## begin

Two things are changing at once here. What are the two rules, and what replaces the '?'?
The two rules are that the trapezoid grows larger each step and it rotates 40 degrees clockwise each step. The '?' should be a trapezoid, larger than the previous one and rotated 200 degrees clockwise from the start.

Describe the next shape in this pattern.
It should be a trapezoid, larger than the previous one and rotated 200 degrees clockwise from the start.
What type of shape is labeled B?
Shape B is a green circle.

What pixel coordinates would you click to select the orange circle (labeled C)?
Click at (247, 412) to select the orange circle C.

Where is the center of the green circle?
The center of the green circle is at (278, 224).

## end
## begin

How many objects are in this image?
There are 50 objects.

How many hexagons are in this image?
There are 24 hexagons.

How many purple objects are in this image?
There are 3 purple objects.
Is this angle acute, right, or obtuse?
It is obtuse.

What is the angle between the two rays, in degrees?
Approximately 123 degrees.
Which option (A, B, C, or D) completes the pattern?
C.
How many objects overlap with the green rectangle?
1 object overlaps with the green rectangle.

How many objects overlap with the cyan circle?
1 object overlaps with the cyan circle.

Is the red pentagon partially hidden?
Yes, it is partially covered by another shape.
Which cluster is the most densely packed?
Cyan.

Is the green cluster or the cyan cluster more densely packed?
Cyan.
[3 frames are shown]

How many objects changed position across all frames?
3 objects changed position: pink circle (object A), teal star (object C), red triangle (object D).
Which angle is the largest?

## end
## begin

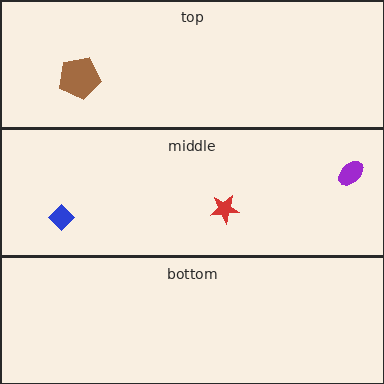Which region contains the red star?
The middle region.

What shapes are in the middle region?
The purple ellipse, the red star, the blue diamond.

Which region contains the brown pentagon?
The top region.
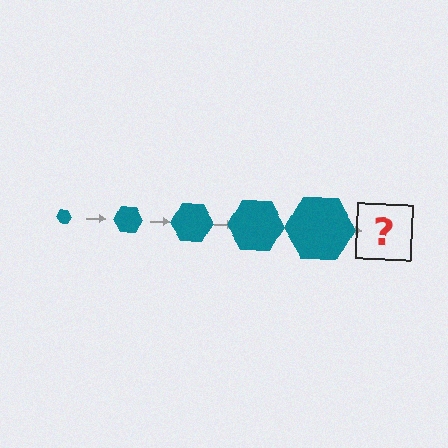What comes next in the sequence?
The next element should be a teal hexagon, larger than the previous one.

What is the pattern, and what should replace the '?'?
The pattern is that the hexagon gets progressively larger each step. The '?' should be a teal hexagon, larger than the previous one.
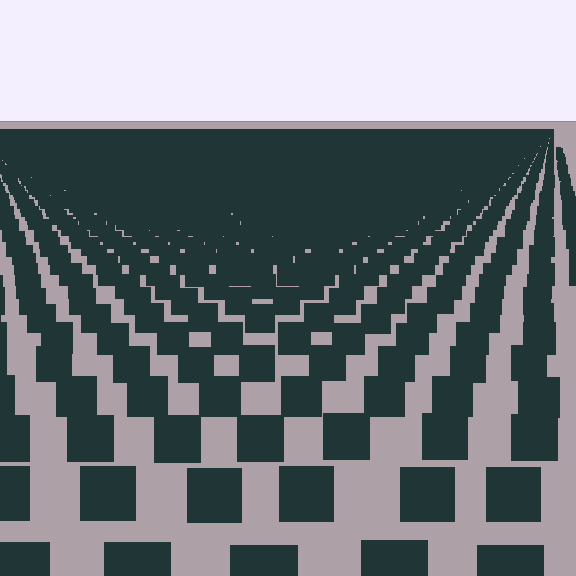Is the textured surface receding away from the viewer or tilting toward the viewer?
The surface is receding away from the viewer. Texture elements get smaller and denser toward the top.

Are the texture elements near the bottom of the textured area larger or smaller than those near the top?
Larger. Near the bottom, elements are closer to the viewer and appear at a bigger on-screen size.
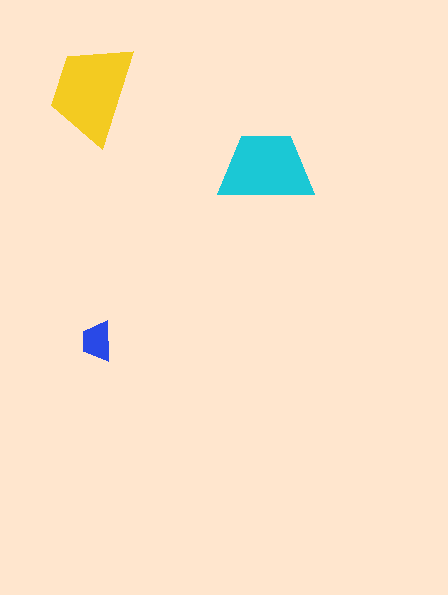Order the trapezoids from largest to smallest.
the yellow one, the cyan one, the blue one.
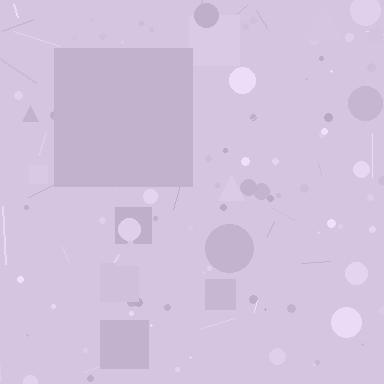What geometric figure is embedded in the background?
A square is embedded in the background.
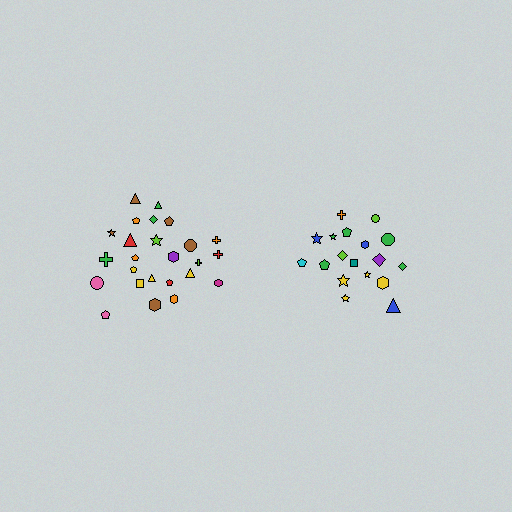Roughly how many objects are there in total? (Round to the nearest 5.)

## end

Print only the run of lines that begins with the line containing "How many hexagons are in this image?" and ends with the line containing "Which angle is the largest?", both included, exactly as they read.

SOLVED EXERCISE:
How many hexagons are in this image?
There are 24 hexagons.

How many purple objects are in this image?
There are 3 purple objects.
Is this angle acute, right, or obtuse?
It is obtuse.

What is the angle between the two rays, in degrees?
Approximately 123 degrees.
Which option (A, B, C, or D) completes the pattern?
C.
How many objects overlap with the green rectangle?
1 object overlaps with the green rectangle.

How many objects overlap with the cyan circle?
1 object overlaps with the cyan circle.

Is the red pentagon partially hidden?
Yes, it is partially covered by another shape.
Which cluster is the most densely packed?
Cyan.

Is the green cluster or the cyan cluster more densely packed?
Cyan.
[3 frames are shown]

How many objects changed position across all frames?
3 objects changed position: pink circle (object A), teal star (object C), red triangle (object D).
Which angle is the largest?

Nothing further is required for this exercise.